---- Input material

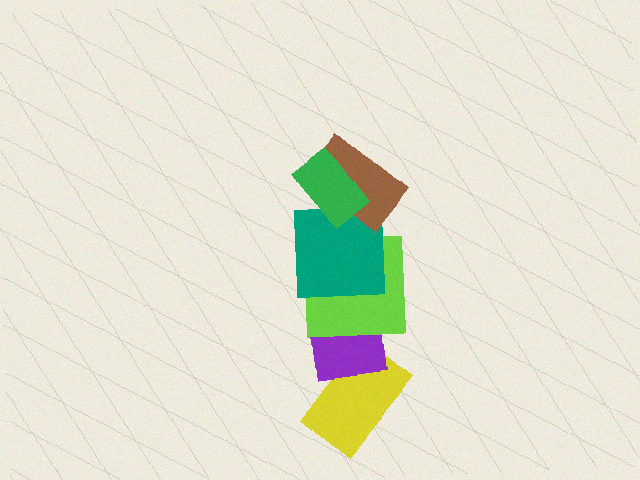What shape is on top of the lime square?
The teal square is on top of the lime square.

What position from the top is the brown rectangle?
The brown rectangle is 2nd from the top.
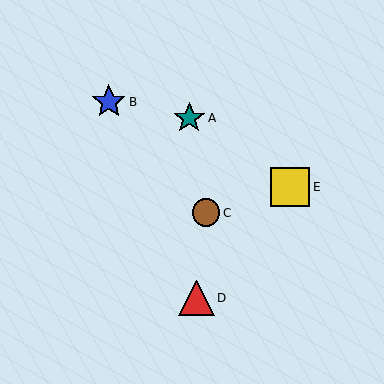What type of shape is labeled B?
Shape B is a blue star.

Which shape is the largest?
The yellow square (labeled E) is the largest.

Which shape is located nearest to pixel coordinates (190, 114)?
The teal star (labeled A) at (189, 118) is nearest to that location.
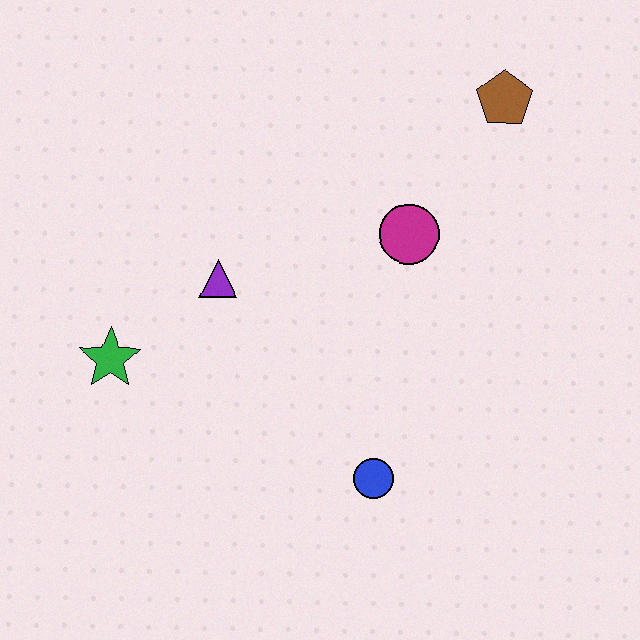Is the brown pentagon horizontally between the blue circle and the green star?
No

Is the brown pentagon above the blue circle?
Yes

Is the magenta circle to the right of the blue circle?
Yes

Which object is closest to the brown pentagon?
The magenta circle is closest to the brown pentagon.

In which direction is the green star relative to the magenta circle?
The green star is to the left of the magenta circle.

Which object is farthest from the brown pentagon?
The green star is farthest from the brown pentagon.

--------

Omit the pictures. Output every record above word for word.

:: Response to this exercise ::
What shape is on top of the lime square?
The teal square is on top of the lime square.

What position from the top is the brown rectangle?
The brown rectangle is 2nd from the top.
What type of shape is labeled B?
Shape B is a blue star.

Which shape is the largest?
The yellow square (labeled E) is the largest.

Which shape is located nearest to pixel coordinates (190, 114)?
The teal star (labeled A) at (189, 118) is nearest to that location.
Is the brown pentagon horizontally between the blue circle and the green star?
No

Is the brown pentagon above the blue circle?
Yes

Is the magenta circle to the right of the blue circle?
Yes

Which object is closest to the brown pentagon?
The magenta circle is closest to the brown pentagon.

In which direction is the green star relative to the magenta circle?
The green star is to the left of the magenta circle.

Which object is farthest from the brown pentagon?
The green star is farthest from the brown pentagon.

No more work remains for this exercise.